Give the material once more, word for word, without any images.

<<<<

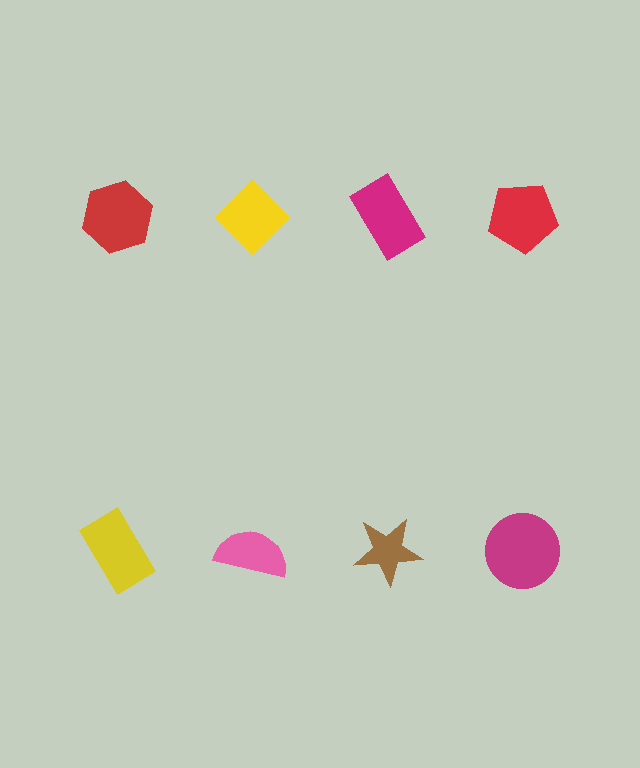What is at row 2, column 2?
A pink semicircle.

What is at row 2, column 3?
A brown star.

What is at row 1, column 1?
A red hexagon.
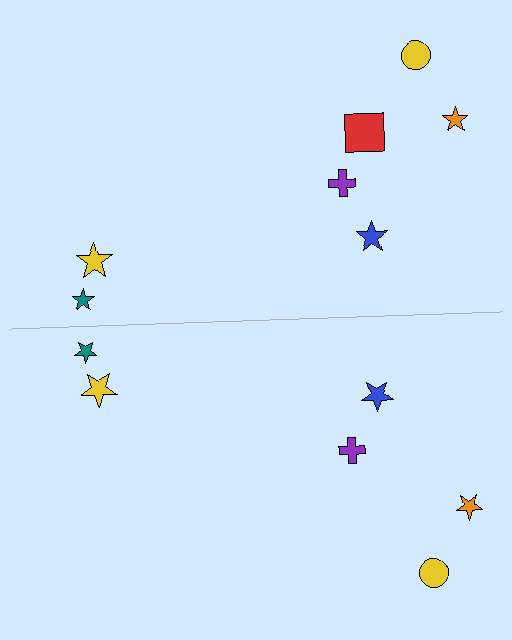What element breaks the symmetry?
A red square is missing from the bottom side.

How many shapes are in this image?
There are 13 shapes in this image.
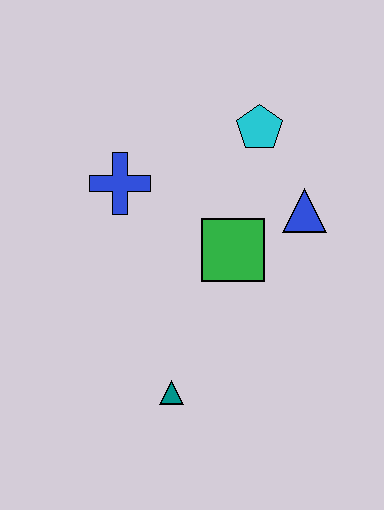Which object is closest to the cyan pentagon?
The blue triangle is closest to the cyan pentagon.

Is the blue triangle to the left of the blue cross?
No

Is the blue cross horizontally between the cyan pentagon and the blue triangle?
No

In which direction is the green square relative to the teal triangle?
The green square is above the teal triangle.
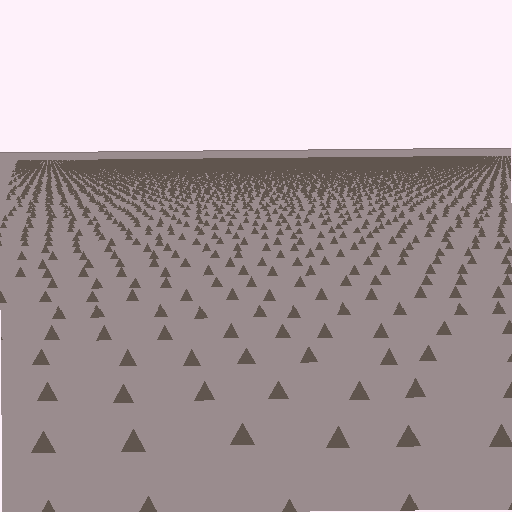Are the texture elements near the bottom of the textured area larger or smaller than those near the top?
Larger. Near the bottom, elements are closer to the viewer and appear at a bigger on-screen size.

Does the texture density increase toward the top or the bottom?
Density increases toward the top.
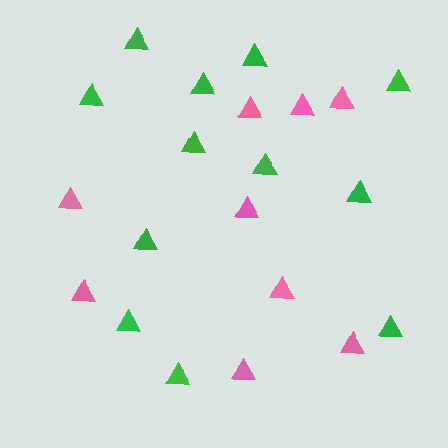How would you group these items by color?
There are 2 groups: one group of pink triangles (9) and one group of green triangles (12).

>>>>

▶ _Output for this exercise_
What is at row 2, column 2?
A pink semicircle.

What is at row 2, column 3?
A brown star.

What is at row 1, column 1?
A red hexagon.
What element breaks the symmetry?
A red square is missing from the bottom side.

How many shapes are in this image?
There are 13 shapes in this image.
Which object is closest to the cyan pentagon?
The blue triangle is closest to the cyan pentagon.

Is the blue triangle to the left of the blue cross?
No

Is the blue cross horizontally between the cyan pentagon and the blue triangle?
No

In which direction is the green square relative to the teal triangle?
The green square is above the teal triangle.
Are the texture elements near the bottom of the textured area larger or smaller than those near the top?
Larger. Near the bottom, elements are closer to the viewer and appear at a bigger on-screen size.

Does the texture density increase toward the top or the bottom?
Density increases toward the top.
How would you group these items by color?
There are 2 groups: one group of pink triangles (9) and one group of green triangles (12).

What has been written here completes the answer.